TO BE DONE - Retype only what runs from the line that contains "Can you count" through the last line of the listing below, both lines included.

DATASET -
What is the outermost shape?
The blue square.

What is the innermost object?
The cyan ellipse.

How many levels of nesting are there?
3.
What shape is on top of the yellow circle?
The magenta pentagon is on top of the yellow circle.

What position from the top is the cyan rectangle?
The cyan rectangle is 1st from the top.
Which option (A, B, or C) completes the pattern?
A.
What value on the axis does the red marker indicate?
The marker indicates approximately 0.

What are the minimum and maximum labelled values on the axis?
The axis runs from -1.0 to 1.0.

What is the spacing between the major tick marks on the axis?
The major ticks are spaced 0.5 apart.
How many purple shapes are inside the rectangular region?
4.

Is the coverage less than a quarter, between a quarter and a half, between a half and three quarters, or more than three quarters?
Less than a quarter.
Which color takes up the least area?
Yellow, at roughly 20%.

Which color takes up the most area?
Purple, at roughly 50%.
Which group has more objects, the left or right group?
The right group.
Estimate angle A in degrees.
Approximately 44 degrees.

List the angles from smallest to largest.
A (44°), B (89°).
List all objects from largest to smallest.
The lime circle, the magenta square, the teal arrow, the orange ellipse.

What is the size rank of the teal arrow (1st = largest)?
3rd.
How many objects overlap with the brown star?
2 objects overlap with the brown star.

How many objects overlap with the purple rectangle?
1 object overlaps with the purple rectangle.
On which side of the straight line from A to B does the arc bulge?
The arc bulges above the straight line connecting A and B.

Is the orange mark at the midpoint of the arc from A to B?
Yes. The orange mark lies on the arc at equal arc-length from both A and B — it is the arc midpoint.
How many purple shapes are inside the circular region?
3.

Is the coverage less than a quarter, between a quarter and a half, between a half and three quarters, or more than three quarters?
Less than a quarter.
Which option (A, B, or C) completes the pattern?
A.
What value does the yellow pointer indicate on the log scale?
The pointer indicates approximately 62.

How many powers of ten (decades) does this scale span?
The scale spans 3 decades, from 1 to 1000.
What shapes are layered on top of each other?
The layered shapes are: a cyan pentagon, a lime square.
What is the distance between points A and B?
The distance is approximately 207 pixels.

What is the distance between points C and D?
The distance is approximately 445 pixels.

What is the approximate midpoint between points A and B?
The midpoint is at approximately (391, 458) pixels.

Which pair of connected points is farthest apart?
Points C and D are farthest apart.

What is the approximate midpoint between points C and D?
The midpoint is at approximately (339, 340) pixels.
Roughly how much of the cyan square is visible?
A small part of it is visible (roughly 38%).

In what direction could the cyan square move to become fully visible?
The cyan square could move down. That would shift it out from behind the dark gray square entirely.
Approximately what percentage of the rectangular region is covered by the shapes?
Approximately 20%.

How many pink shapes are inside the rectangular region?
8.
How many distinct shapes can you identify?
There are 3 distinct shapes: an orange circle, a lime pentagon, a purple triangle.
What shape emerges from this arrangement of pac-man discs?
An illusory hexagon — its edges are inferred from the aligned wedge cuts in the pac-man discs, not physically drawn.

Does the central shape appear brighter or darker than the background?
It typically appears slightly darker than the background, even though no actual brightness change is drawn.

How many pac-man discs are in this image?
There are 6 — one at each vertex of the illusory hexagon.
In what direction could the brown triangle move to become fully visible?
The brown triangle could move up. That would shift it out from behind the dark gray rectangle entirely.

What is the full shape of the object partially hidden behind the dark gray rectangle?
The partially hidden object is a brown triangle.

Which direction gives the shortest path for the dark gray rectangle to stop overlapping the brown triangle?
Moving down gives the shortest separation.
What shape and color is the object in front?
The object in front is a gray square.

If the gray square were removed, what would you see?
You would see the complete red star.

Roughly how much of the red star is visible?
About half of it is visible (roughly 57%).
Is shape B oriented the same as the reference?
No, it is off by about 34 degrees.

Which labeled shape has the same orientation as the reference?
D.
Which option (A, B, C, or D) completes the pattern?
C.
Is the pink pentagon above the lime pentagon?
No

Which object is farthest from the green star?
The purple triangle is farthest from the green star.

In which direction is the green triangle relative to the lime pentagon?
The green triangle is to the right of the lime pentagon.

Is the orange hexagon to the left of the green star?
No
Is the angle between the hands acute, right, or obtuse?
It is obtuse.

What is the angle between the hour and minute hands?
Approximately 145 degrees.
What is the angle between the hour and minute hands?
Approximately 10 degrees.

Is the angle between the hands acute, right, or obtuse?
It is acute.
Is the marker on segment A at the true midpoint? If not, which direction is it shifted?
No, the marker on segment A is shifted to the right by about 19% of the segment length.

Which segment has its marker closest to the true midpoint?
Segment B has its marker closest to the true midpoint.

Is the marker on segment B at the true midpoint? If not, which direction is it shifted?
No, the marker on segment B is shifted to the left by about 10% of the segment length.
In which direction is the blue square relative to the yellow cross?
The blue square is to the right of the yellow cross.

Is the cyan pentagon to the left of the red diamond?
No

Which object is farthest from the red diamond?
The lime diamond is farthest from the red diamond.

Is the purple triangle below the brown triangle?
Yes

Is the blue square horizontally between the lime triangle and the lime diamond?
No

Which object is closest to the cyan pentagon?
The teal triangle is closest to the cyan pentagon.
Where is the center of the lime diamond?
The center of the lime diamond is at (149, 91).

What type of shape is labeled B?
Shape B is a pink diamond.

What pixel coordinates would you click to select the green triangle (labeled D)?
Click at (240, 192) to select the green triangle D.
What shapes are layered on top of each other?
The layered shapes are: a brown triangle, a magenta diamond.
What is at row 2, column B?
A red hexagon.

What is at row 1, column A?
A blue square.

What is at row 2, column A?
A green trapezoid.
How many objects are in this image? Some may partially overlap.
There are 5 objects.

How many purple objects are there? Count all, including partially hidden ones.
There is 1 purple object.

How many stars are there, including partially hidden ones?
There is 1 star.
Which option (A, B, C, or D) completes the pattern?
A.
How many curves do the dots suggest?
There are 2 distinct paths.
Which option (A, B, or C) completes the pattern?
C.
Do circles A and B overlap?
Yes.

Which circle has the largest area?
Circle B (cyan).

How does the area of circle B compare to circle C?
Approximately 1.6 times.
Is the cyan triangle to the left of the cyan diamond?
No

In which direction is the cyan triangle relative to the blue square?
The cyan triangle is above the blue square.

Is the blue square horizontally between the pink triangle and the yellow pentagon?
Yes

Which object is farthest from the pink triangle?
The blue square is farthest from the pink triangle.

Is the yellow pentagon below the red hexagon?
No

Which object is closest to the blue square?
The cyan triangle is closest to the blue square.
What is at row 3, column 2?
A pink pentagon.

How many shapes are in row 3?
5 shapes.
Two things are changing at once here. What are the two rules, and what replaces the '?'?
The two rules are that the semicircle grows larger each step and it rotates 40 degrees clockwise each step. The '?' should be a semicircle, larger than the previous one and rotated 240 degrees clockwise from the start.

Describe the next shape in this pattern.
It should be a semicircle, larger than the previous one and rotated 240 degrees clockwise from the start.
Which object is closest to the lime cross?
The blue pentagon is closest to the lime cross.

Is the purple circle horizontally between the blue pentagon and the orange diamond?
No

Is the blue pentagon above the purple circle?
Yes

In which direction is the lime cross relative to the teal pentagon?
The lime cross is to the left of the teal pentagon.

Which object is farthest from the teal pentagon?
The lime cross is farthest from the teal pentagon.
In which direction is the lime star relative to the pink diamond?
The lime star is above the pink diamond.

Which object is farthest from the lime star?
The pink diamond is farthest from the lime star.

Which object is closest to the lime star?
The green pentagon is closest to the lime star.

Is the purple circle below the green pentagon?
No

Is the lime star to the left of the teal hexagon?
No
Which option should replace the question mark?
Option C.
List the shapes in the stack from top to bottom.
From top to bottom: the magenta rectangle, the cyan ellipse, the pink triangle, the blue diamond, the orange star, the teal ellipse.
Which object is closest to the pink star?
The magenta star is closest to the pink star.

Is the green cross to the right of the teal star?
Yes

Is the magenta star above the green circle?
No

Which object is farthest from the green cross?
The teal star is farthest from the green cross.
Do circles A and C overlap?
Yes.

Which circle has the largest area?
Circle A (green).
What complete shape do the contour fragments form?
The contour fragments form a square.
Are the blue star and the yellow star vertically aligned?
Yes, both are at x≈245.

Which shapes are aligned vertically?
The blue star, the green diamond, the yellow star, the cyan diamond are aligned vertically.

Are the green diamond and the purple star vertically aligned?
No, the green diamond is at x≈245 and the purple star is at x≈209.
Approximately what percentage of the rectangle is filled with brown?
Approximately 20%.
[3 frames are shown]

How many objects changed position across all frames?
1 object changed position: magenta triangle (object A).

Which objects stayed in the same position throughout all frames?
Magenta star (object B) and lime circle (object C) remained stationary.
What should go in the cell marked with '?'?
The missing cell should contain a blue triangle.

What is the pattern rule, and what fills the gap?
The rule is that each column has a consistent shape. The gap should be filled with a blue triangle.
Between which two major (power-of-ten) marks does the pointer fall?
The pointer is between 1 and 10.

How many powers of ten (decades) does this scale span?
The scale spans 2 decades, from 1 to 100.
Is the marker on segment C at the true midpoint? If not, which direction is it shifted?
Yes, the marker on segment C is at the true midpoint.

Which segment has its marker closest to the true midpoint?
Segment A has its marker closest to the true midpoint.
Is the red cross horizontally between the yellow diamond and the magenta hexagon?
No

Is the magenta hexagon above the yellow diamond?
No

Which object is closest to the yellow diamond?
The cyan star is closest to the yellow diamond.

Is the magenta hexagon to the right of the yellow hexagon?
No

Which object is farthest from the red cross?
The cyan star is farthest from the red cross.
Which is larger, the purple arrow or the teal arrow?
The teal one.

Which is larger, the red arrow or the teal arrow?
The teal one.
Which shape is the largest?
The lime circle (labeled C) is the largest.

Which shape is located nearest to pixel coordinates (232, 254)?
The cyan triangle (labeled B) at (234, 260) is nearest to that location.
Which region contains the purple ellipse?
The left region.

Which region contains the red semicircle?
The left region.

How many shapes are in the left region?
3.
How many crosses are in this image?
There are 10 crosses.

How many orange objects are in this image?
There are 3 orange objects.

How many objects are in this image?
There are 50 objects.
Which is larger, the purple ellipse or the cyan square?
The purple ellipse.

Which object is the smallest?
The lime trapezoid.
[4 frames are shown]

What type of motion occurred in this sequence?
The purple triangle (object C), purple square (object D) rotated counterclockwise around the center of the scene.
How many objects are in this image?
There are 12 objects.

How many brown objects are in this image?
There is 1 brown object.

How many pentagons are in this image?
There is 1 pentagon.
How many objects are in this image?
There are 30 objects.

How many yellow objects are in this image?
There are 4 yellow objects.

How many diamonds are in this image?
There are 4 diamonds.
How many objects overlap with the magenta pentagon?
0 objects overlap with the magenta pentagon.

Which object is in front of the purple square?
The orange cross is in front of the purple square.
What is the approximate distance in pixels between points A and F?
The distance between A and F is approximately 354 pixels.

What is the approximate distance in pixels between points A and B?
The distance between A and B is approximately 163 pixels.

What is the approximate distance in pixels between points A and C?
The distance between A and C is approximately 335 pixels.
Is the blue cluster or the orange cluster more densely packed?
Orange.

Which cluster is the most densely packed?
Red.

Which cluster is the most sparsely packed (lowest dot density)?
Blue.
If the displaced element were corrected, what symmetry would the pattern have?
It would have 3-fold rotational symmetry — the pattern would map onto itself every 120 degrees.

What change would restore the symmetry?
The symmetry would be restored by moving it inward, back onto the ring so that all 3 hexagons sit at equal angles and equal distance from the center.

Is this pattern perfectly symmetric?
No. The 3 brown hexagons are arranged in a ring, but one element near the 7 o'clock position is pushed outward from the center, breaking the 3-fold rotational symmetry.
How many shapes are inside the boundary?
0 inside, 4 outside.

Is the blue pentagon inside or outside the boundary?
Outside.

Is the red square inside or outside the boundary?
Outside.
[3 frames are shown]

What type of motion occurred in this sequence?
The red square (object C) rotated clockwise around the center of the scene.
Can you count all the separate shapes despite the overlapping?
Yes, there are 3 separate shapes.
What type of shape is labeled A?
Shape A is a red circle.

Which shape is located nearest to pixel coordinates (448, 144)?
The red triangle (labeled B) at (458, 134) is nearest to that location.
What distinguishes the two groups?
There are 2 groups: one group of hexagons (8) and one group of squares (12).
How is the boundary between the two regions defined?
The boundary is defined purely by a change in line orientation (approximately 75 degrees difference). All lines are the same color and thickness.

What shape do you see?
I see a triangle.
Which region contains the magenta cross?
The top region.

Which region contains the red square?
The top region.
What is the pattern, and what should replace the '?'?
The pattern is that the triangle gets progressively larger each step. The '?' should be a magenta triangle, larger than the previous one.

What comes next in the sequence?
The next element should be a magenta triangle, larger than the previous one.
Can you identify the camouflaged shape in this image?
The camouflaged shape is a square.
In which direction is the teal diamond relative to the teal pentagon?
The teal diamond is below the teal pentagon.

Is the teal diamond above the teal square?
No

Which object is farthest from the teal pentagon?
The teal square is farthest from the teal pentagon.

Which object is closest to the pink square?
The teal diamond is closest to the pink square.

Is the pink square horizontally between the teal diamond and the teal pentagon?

COMPLETE ANSWER -
Can you count all the separate shapes despite the overlapping?
Yes, there are 3 separate shapes.
What type of shape is labeled A?
Shape A is a red circle.

Which shape is located nearest to pixel coordinates (448, 144)?
The red triangle (labeled B) at (458, 134) is nearest to that location.
What distinguishes the two groups?
There are 2 groups: one group of hexagons (8) and one group of squares (12).
How is the boundary between the two regions defined?
The boundary is defined purely by a change in line orientation (approximately 75 degrees difference). All lines are the same color and thickness.

What shape do you see?
I see a triangle.
Which region contains the magenta cross?
The top region.

Which region contains the red square?
The top region.
What is the pattern, and what should replace the '?'?
The pattern is that the triangle gets progressively larger each step. The '?' should be a magenta triangle, larger than the previous one.

What comes next in the sequence?
The next element should be a magenta triangle, larger than the previous one.
Can you identify the camouflaged shape in this image?
The camouflaged shape is a square.
In which direction is the teal diamond relative to the teal pentagon?
The teal diamond is below the teal pentagon.

Is the teal diamond above the teal square?
No

Which object is farthest from the teal pentagon?
The teal square is farthest from the teal pentagon.

Which object is closest to the pink square?
The teal diamond is closest to the pink square.

Is the pink square horizontally between the teal diamond and the teal pentagon?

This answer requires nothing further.